## Task details
Return only those lines from the line containing "Is the number" to the line containing "Is the pink", both included, and please omit the pictures.

## Input data
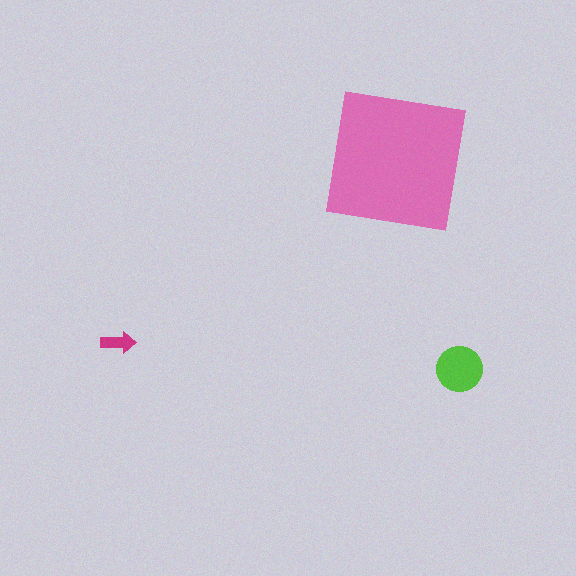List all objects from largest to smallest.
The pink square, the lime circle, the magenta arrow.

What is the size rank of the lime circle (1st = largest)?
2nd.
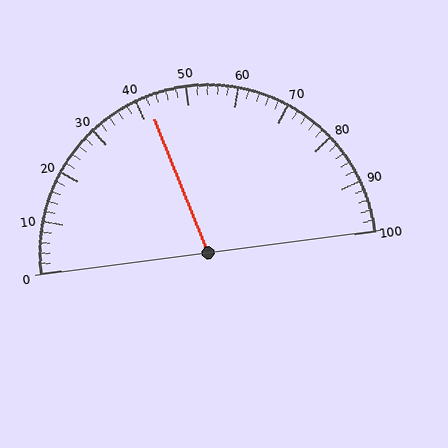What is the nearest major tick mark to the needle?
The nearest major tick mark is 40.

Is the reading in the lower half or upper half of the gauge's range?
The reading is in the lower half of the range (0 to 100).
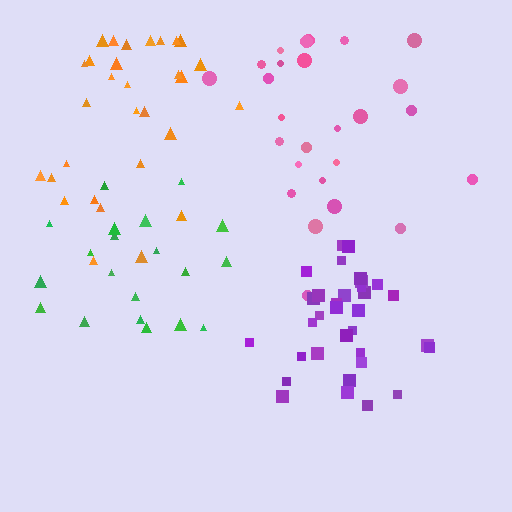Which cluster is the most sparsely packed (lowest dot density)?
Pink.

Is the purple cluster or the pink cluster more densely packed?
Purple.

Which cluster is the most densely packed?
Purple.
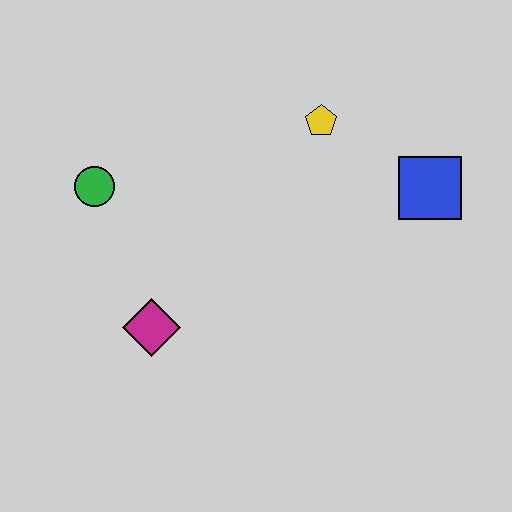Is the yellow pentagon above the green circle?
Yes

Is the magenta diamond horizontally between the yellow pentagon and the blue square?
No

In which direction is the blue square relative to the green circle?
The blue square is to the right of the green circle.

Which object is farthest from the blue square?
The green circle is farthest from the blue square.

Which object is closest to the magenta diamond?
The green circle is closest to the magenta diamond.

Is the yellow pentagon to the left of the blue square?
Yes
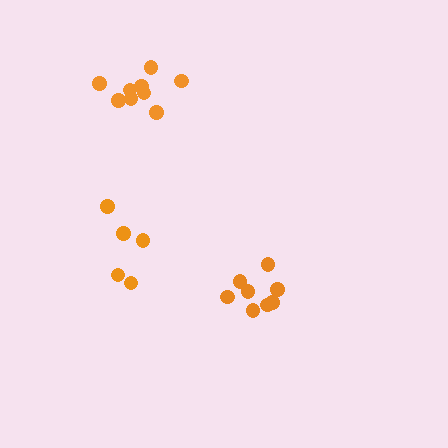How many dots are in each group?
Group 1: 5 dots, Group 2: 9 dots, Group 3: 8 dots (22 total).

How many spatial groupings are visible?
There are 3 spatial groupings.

* * *

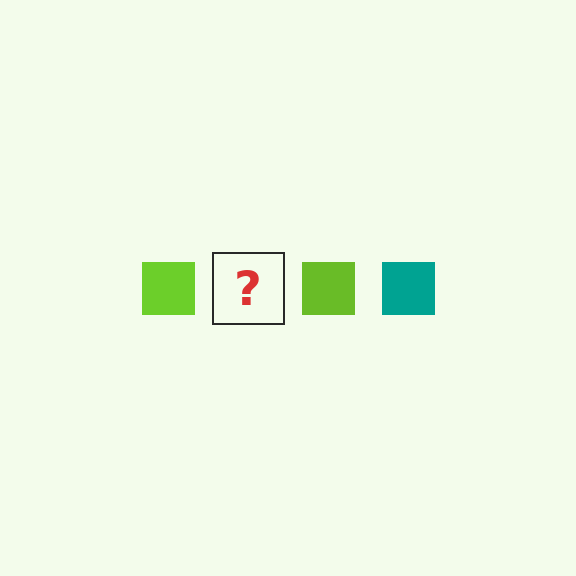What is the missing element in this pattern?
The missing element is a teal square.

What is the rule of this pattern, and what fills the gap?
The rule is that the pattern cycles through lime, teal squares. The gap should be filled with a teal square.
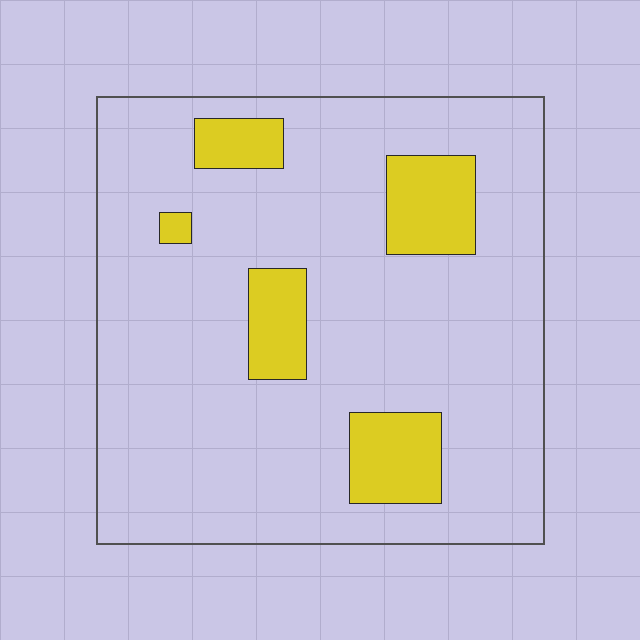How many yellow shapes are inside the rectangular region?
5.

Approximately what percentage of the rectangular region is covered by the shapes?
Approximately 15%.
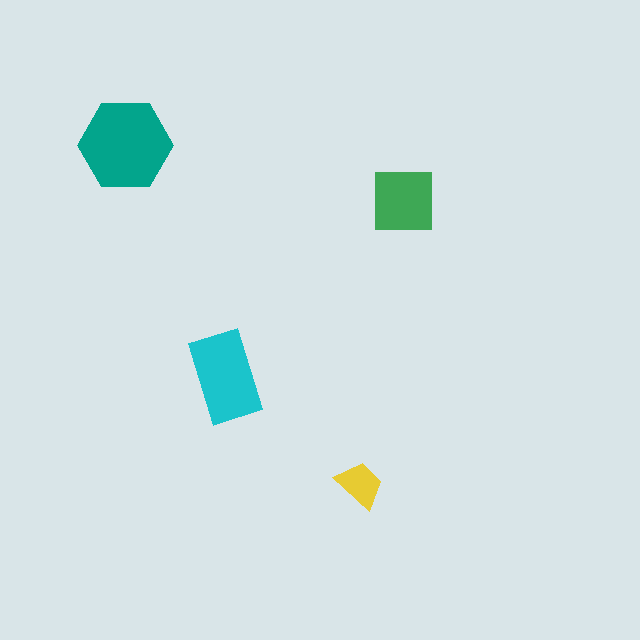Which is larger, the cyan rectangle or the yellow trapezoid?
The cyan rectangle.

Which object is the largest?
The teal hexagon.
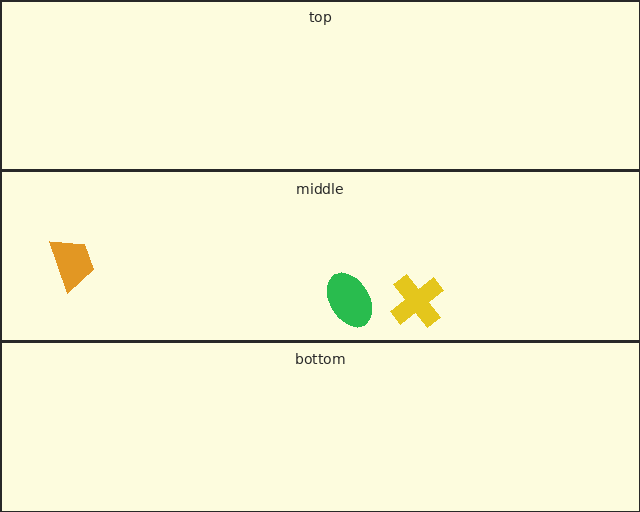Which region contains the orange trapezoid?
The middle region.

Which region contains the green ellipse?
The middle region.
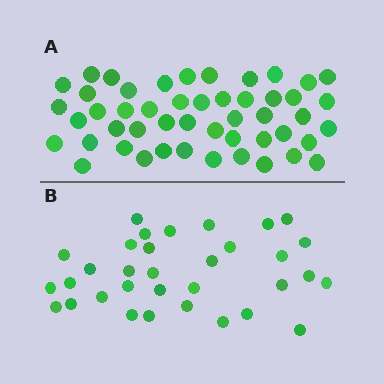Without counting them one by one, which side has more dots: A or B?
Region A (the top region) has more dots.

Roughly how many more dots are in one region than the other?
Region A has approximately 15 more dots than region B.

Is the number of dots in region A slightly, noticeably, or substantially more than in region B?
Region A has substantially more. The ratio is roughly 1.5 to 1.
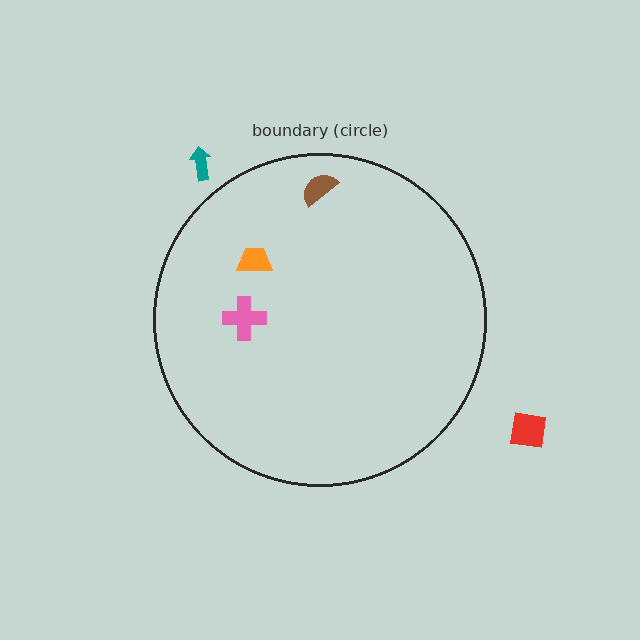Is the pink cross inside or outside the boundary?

## Exercise solution
Is the number of dots in region A slightly, noticeably, or substantially more than in region B?
Region A has substantially more. The ratio is roughly 1.5 to 1.
Is the pink cross inside or outside the boundary?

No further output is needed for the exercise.